Dataset rows concerning shapes

══════════

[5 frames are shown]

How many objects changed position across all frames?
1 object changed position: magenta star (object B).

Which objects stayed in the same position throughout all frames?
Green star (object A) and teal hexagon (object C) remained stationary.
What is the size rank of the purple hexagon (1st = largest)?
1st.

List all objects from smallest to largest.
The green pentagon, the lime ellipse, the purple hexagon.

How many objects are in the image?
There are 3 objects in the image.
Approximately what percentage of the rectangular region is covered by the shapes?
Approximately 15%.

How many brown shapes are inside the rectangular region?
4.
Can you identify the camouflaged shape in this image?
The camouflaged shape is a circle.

══════════

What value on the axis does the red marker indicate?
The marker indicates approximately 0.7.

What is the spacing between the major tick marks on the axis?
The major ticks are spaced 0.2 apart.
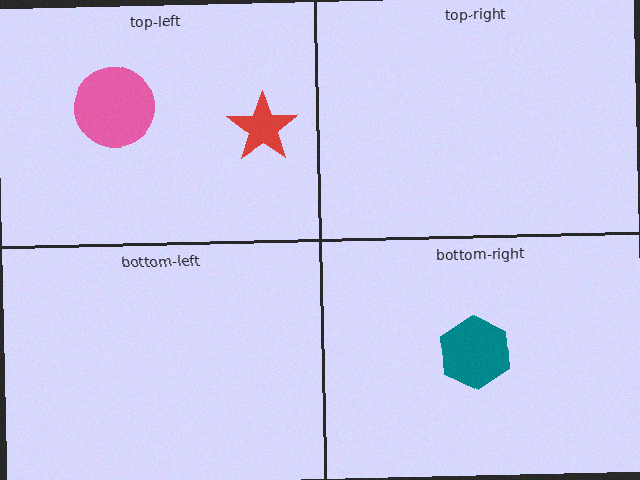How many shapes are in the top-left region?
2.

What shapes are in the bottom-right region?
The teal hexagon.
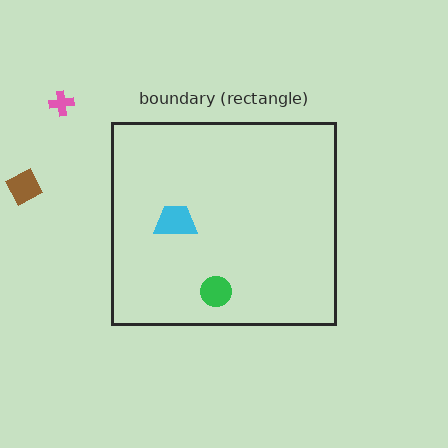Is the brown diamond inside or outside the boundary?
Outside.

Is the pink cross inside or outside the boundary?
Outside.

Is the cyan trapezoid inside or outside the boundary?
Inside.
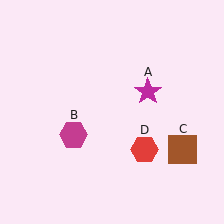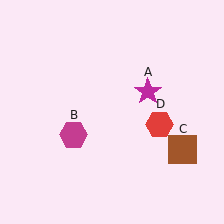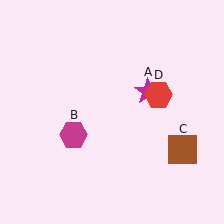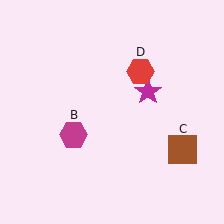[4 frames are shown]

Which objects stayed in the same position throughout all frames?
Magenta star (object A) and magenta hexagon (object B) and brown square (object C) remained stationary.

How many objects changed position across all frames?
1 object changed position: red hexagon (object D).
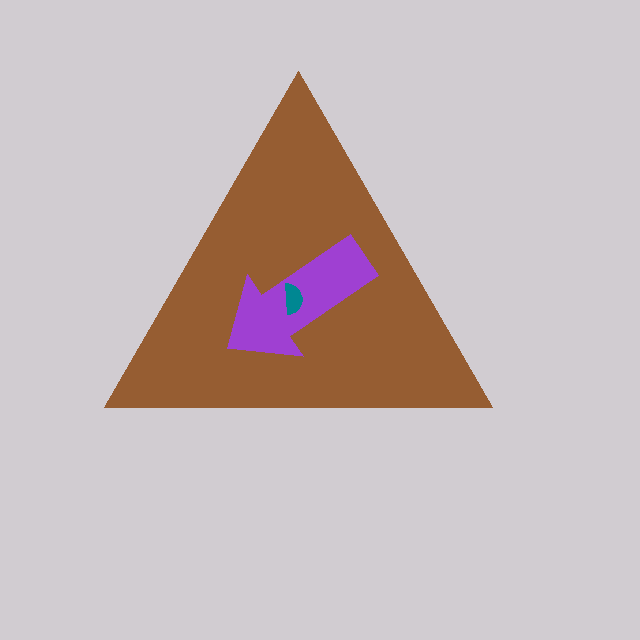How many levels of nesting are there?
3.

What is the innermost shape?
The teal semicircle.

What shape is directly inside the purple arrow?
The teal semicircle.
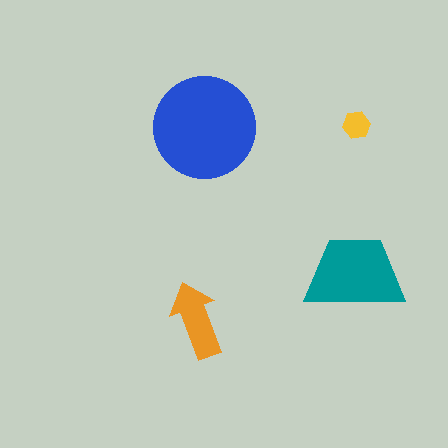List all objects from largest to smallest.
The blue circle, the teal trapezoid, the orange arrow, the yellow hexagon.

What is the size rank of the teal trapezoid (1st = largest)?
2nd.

══════════

■ **What you have to do**
Working from the entries above, reproduce exactly and only the lines beginning with the line that has "Is the brown" and ending with the line that has "[4 frames are shown]"; omit all pictures.

■ **Solution below**
Is the brown diamond inside or outside the boundary?
Outside.

Is the pink cross inside or outside the boundary?
Outside.

Is the cyan trapezoid inside or outside the boundary?
Inside.
[4 frames are shown]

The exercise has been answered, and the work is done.